───── Data to process

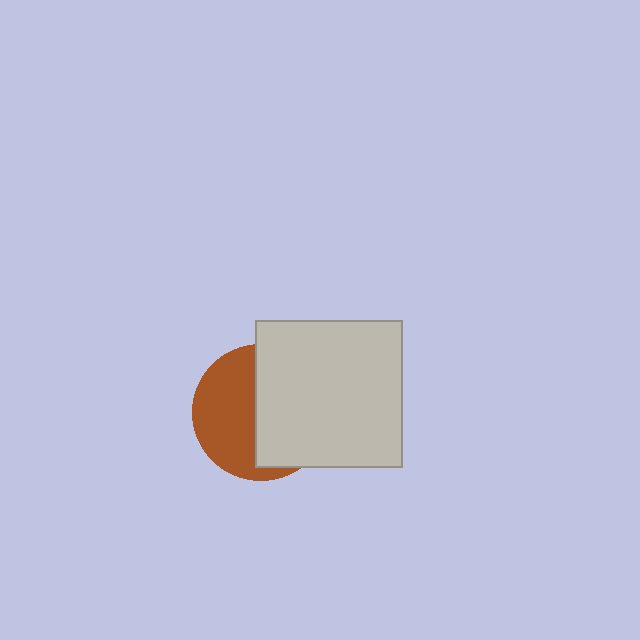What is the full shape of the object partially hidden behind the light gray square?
The partially hidden object is a brown circle.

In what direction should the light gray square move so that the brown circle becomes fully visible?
The light gray square should move right. That is the shortest direction to clear the overlap and leave the brown circle fully visible.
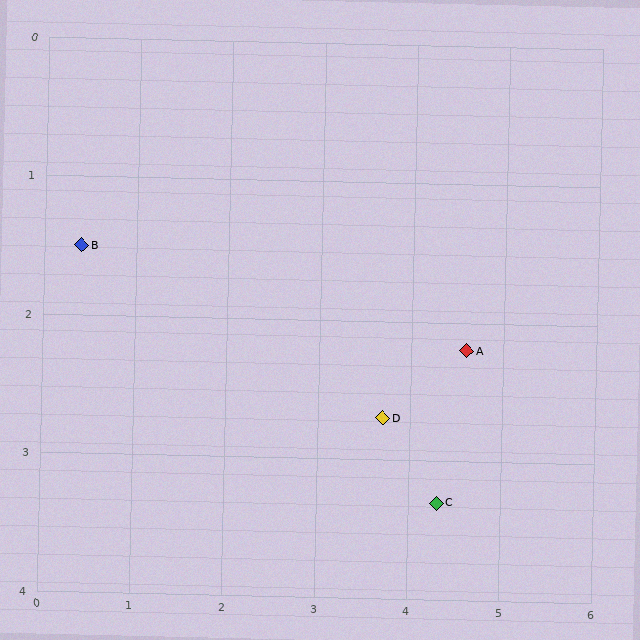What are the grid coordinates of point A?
Point A is at approximately (4.6, 2.2).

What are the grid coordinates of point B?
Point B is at approximately (0.4, 1.5).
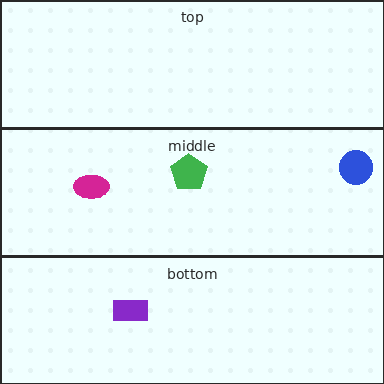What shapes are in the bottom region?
The purple rectangle.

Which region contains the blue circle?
The middle region.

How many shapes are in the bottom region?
1.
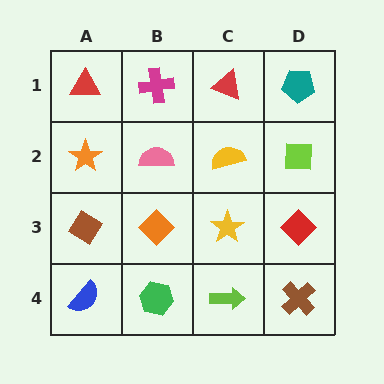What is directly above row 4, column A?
A brown diamond.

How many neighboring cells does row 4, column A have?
2.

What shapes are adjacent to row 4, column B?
An orange diamond (row 3, column B), a blue semicircle (row 4, column A), a lime arrow (row 4, column C).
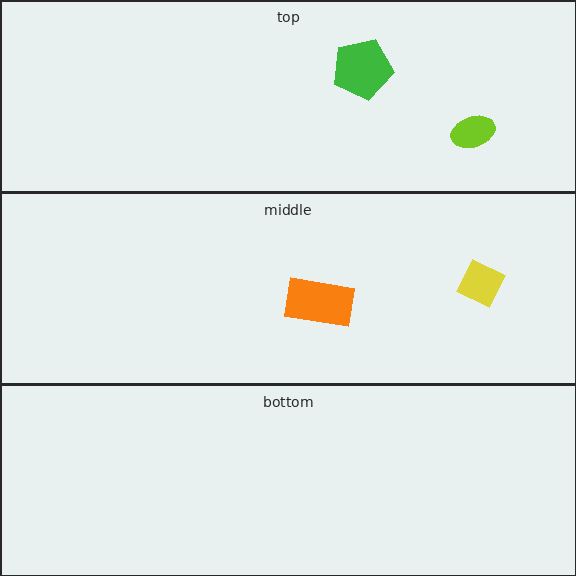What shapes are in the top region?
The green pentagon, the lime ellipse.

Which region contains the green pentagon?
The top region.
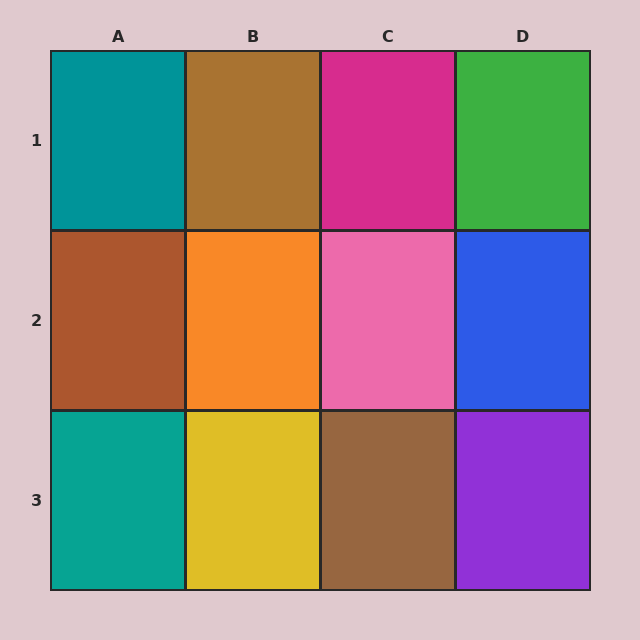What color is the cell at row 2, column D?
Blue.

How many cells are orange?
1 cell is orange.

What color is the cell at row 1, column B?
Brown.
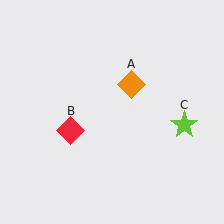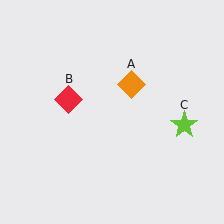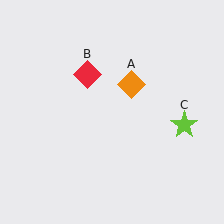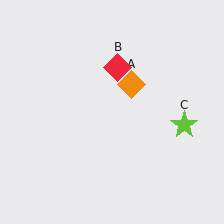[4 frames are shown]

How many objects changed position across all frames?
1 object changed position: red diamond (object B).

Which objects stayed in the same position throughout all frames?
Orange diamond (object A) and lime star (object C) remained stationary.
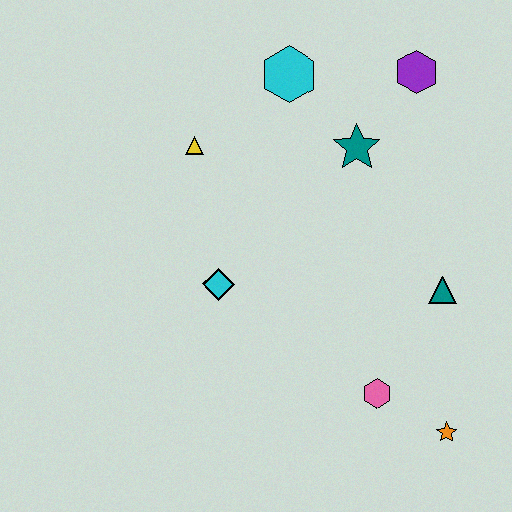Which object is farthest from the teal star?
The orange star is farthest from the teal star.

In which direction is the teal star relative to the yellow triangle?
The teal star is to the right of the yellow triangle.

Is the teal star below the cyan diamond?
No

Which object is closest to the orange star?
The pink hexagon is closest to the orange star.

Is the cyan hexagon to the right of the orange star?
No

──────────

▶ **Directions**
All lines of the listing must be given again exactly, excluding the pictures.

▶ **Solution for this task**
What is the full shape of the object partially hidden behind the light gray square?
The partially hidden object is a brown circle.

In what direction should the light gray square move so that the brown circle becomes fully visible?
The light gray square should move right. That is the shortest direction to clear the overlap and leave the brown circle fully visible.
What are the grid coordinates of point A?
Point A is at approximately (4.6, 2.2).

What are the grid coordinates of point B?
Point B is at approximately (0.4, 1.5).
What shapes are in the bottom region?
The purple rectangle.

Which region contains the blue circle?
The middle region.

How many shapes are in the bottom region?
1.
What is directly above row 4, column A?
A brown diamond.

How many neighboring cells does row 4, column A have?
2.

What shapes are adjacent to row 4, column B?
An orange diamond (row 3, column B), a blue semicircle (row 4, column A), a lime arrow (row 4, column C).
What shapes are in the top region?
The green pentagon, the lime ellipse.

Which region contains the green pentagon?
The top region.
What color is the cell at row 2, column D?
Blue.

How many cells are orange?
1 cell is orange.

What color is the cell at row 1, column B?
Brown.
[4 frames are shown]

How many objects changed position across all frames?
1 object changed position: red diamond (object B).

Which objects stayed in the same position throughout all frames?
Orange diamond (object A) and lime star (object C) remained stationary.
Which object is farthest from the teal star?
The orange star is farthest from the teal star.

In which direction is the teal star relative to the yellow triangle?
The teal star is to the right of the yellow triangle.

Is the teal star below the cyan diamond?
No

Which object is closest to the orange star?
The pink hexagon is closest to the orange star.

Is the cyan hexagon to the right of the orange star?
No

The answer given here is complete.